▶ TASK REQUIREMENTS:
Print every entry word for word, but omit the pictures.
* * *
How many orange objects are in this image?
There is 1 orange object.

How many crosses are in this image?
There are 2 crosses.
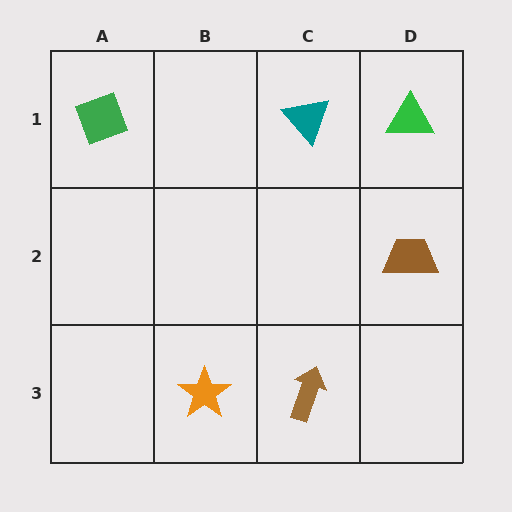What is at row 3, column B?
An orange star.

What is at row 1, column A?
A green diamond.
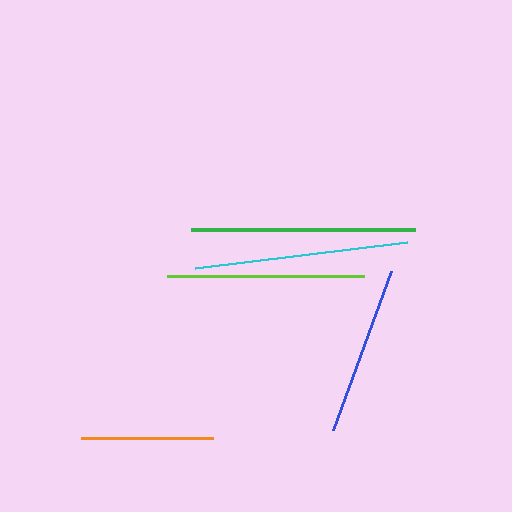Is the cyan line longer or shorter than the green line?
The green and cyan lines are approximately the same length (about 224 and 213 pixels).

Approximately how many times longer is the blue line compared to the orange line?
The blue line is approximately 1.3 times the length of the orange line.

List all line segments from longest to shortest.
From longest to shortest: green and cyan (about equal), lime, blue, orange.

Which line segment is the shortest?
The orange line is the shortest at approximately 133 pixels.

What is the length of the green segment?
The green segment is approximately 224 pixels long.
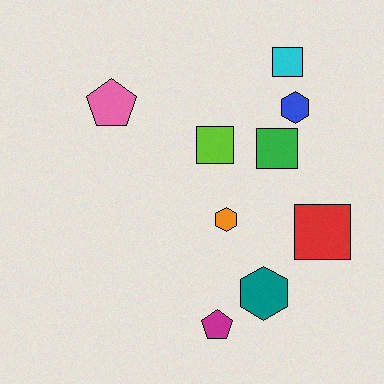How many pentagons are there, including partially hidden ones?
There are 2 pentagons.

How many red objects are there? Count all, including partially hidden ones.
There is 1 red object.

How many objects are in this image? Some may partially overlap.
There are 9 objects.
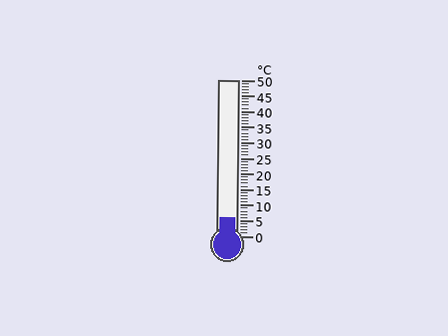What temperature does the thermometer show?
The thermometer shows approximately 6°C.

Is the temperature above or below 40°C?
The temperature is below 40°C.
* * *
▶ THE RESULT:
How many orange objects are in this image?
There is 1 orange object.

How many crosses are in this image?
There are 2 crosses.
What is at row 3, column B?
An orange star.

What is at row 1, column A?
A green diamond.
Is the cyan line longer or shorter than the green line?
The green and cyan lines are approximately the same length (about 224 and 213 pixels).

Approximately how many times longer is the blue line compared to the orange line?
The blue line is approximately 1.3 times the length of the orange line.

List all line segments from longest to shortest.
From longest to shortest: green and cyan (about equal), lime, blue, orange.

Which line segment is the shortest?
The orange line is the shortest at approximately 133 pixels.

What is the length of the green segment?
The green segment is approximately 224 pixels long.
How many pentagons are there, including partially hidden ones?
There are 2 pentagons.

How many red objects are there? Count all, including partially hidden ones.
There is 1 red object.

How many objects are in this image? Some may partially overlap.
There are 9 objects.
What temperature does the thermometer show?
The thermometer shows approximately 6°C.

Is the temperature above or below 40°C?
The temperature is below 40°C.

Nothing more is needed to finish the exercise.